#### Stated task:
Give the data below again exactly as it stands. Omit the pictures.

[Extracted records]

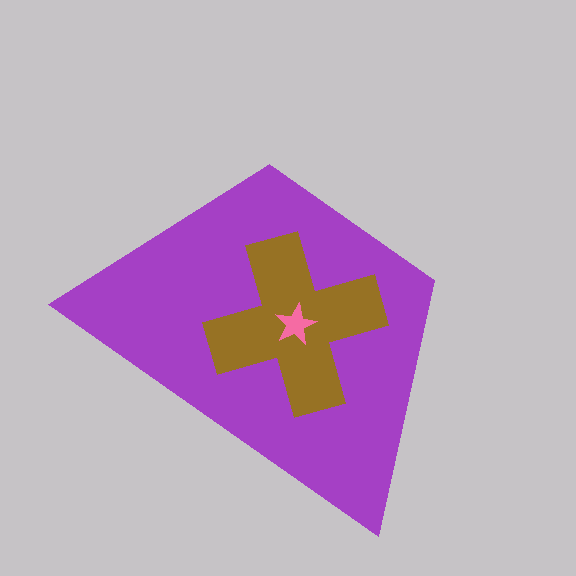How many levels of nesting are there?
3.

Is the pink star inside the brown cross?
Yes.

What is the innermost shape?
The pink star.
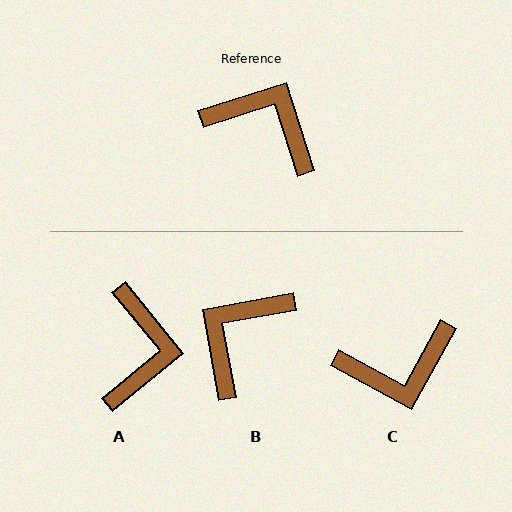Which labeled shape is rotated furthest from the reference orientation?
C, about 136 degrees away.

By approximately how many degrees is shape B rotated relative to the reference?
Approximately 83 degrees counter-clockwise.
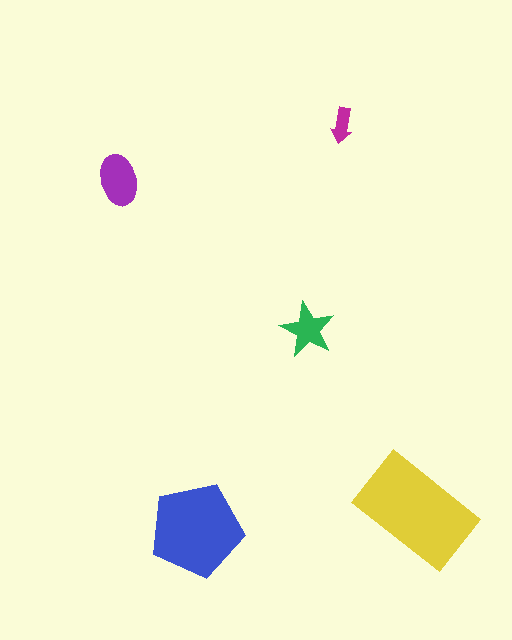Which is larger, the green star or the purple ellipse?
The purple ellipse.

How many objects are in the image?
There are 5 objects in the image.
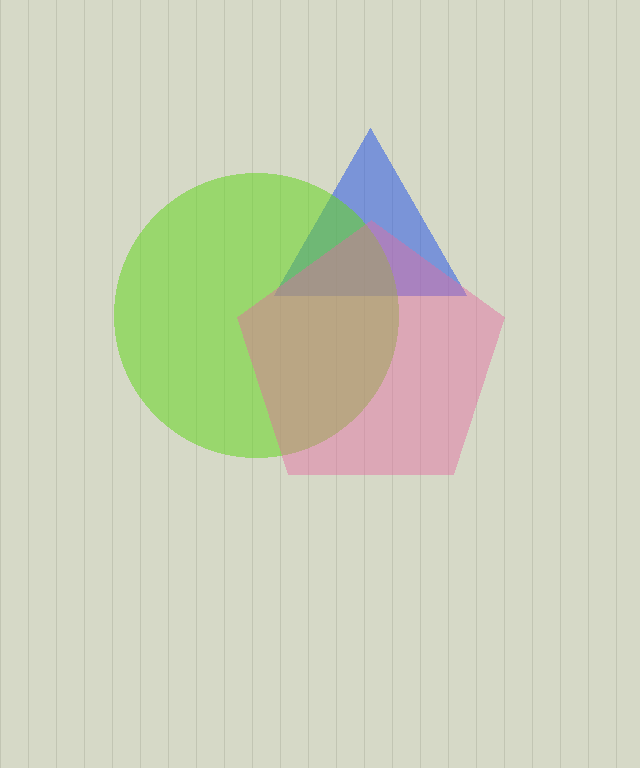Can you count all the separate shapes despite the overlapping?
Yes, there are 3 separate shapes.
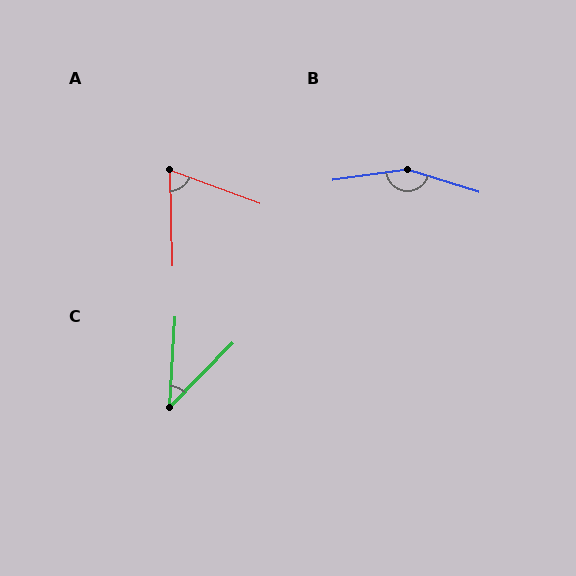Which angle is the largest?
B, at approximately 154 degrees.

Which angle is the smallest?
C, at approximately 42 degrees.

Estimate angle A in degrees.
Approximately 69 degrees.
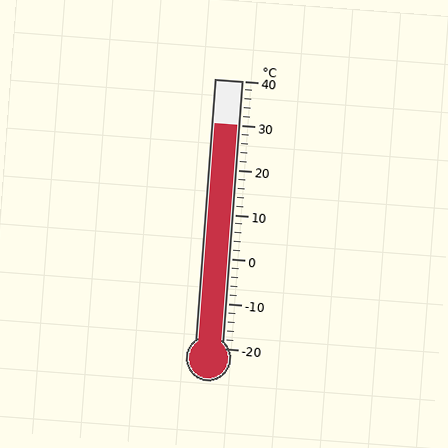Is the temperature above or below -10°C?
The temperature is above -10°C.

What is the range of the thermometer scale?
The thermometer scale ranges from -20°C to 40°C.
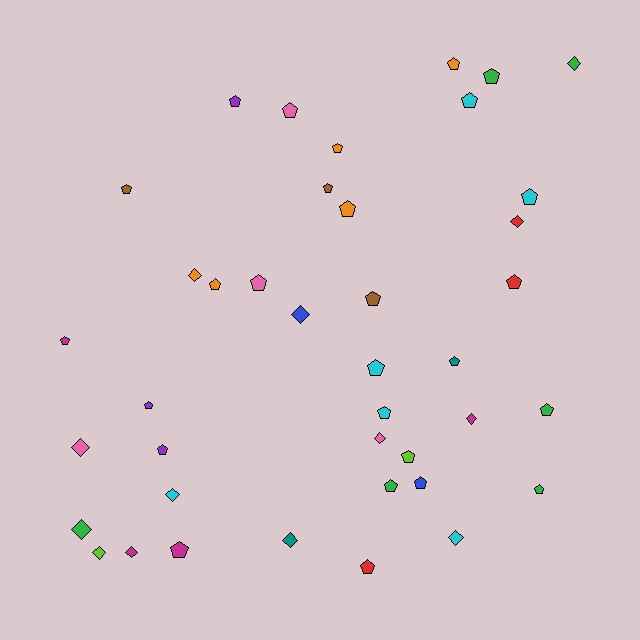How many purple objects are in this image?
There are 3 purple objects.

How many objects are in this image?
There are 40 objects.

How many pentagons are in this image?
There are 27 pentagons.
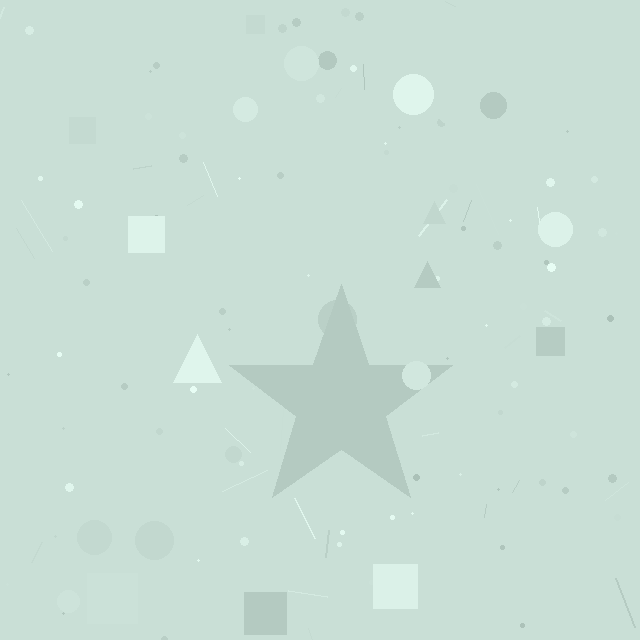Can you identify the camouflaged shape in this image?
The camouflaged shape is a star.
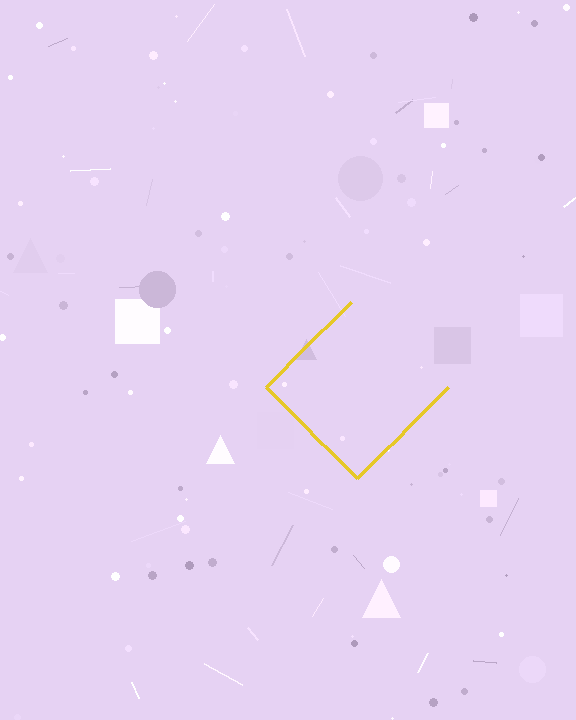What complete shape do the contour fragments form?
The contour fragments form a diamond.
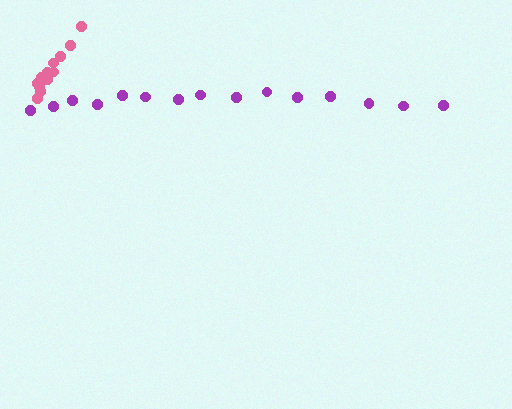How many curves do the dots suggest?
There are 2 distinct paths.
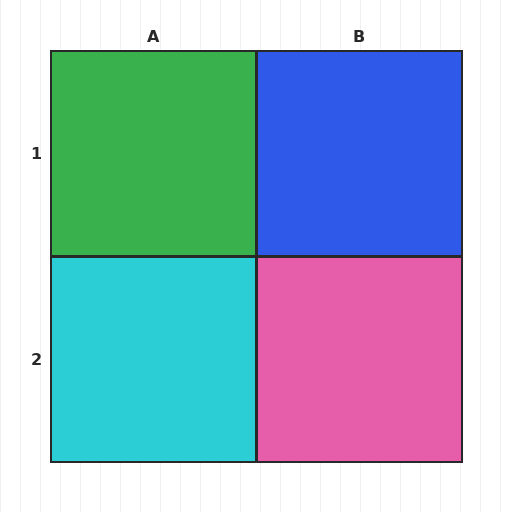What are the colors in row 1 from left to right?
Green, blue.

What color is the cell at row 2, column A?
Cyan.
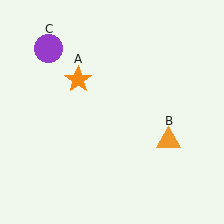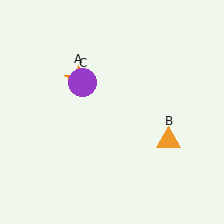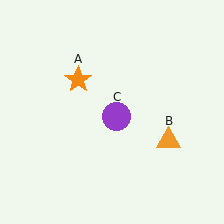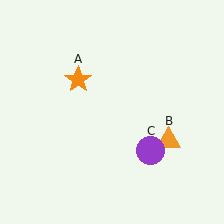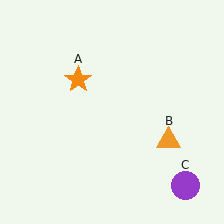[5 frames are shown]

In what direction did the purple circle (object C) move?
The purple circle (object C) moved down and to the right.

#### Answer to this exercise:
How many levels of nesting are there?
3.

Is the pink star inside the brown cross?
Yes.

What is the innermost shape?
The pink star.
Which labeled shape is rotated furthest from the reference orientation?
C, about 136 degrees away.

By approximately how many degrees is shape B rotated relative to the reference?
Approximately 83 degrees counter-clockwise.
Which is larger, the green star or the purple ellipse?
The purple ellipse.

How many objects are in the image?
There are 5 objects in the image.
Can you count all the separate shapes despite the overlapping?
Yes, there are 3 separate shapes.
Which angle is the largest?
B, at approximately 154 degrees.

Which angle is the smallest?
C, at approximately 42 degrees.

Estimate angle A in degrees.
Approximately 69 degrees.
Is the temperature above or below -10°C?
The temperature is above -10°C.

What is the range of the thermometer scale?
The thermometer scale ranges from -20°C to 40°C.
How many purple objects are in this image?
There are 3 purple objects.

How many objects are in this image?
There are 40 objects.

How many pentagons are in this image?
There are 27 pentagons.
Can you identify the camouflaged shape in this image?
The camouflaged shape is a star.
What complete shape do the contour fragments form?
The contour fragments form a diamond.
How many curves do the dots suggest?
There are 2 distinct paths.
What are the colors in row 1 from left to right?
Green, blue.

What color is the cell at row 2, column A?
Cyan.
[5 frames are shown]

In what direction did the purple circle (object C) move?
The purple circle (object C) moved down and to the right.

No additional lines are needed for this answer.